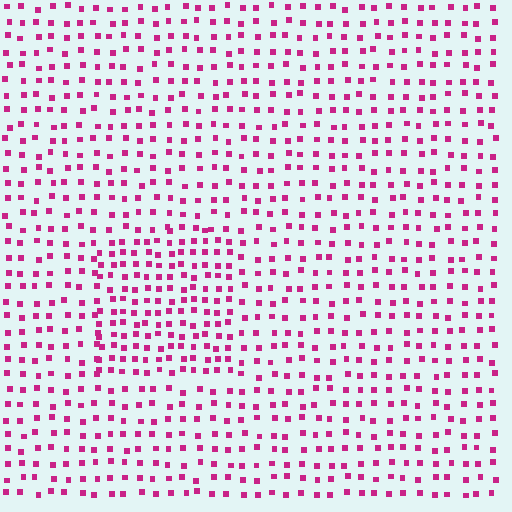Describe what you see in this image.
The image contains small magenta elements arranged at two different densities. A rectangle-shaped region is visible where the elements are more densely packed than the surrounding area.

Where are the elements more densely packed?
The elements are more densely packed inside the rectangle boundary.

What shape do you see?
I see a rectangle.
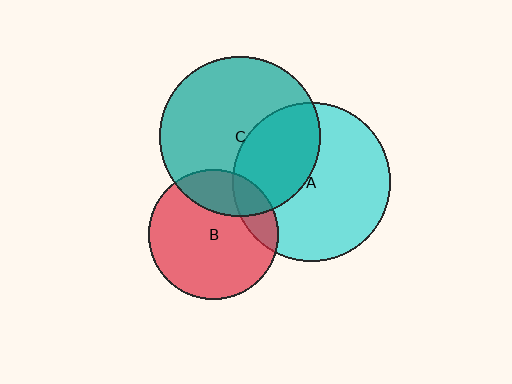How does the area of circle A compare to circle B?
Approximately 1.5 times.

◇ ◇ ◇

*What to produce*
Go through the entries above and print each one exactly, minus the pictures.

*Exercise answer*
Describe what you see in this image.
The image contains small magenta elements arranged at two different densities. A rectangle-shaped region is visible where the elements are more densely packed than the surrounding area.

Where are the elements more densely packed?
The elements are more densely packed inside the rectangle boundary.

What shape do you see?
I see a rectangle.
How does the area of circle A compare to circle B?
Approximately 1.5 times.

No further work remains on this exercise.